Records about drawn shapes
• • • • • • •
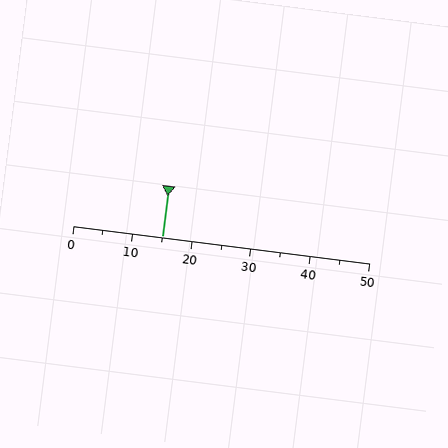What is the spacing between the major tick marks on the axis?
The major ticks are spaced 10 apart.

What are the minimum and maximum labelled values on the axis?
The axis runs from 0 to 50.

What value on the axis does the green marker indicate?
The marker indicates approximately 15.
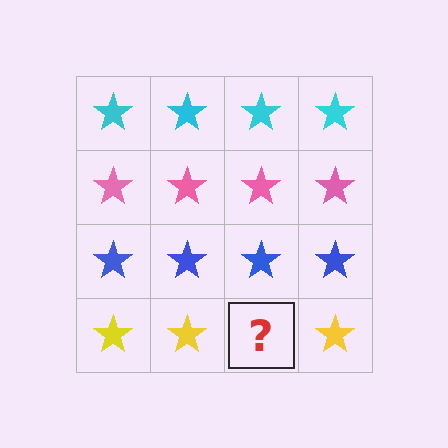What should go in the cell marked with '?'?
The missing cell should contain a yellow star.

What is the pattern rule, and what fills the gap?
The rule is that each row has a consistent color. The gap should be filled with a yellow star.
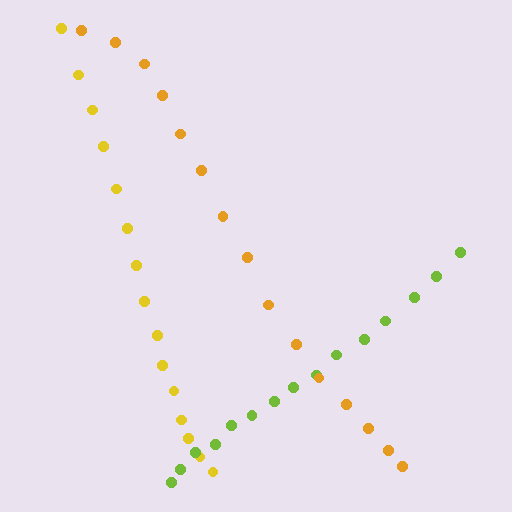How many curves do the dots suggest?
There are 3 distinct paths.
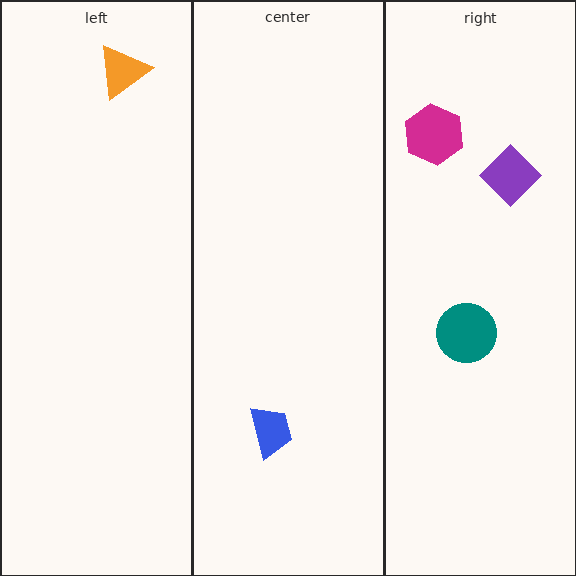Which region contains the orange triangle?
• • • • • • •
- EXERCISE AIM
Write out, word for word, the line containing "What should go in the cell marked with '?'?" and each line after it to the end of the data, and nothing more. Drop the pictures.

- WRITTEN ANSWER
What should go in the cell marked with '?'?
The missing cell should contain a yellow star.

What is the pattern rule, and what fills the gap?
The rule is that each row has a consistent color. The gap should be filled with a yellow star.
How many curves do the dots suggest?
There are 3 distinct paths.
Which region contains the orange triangle?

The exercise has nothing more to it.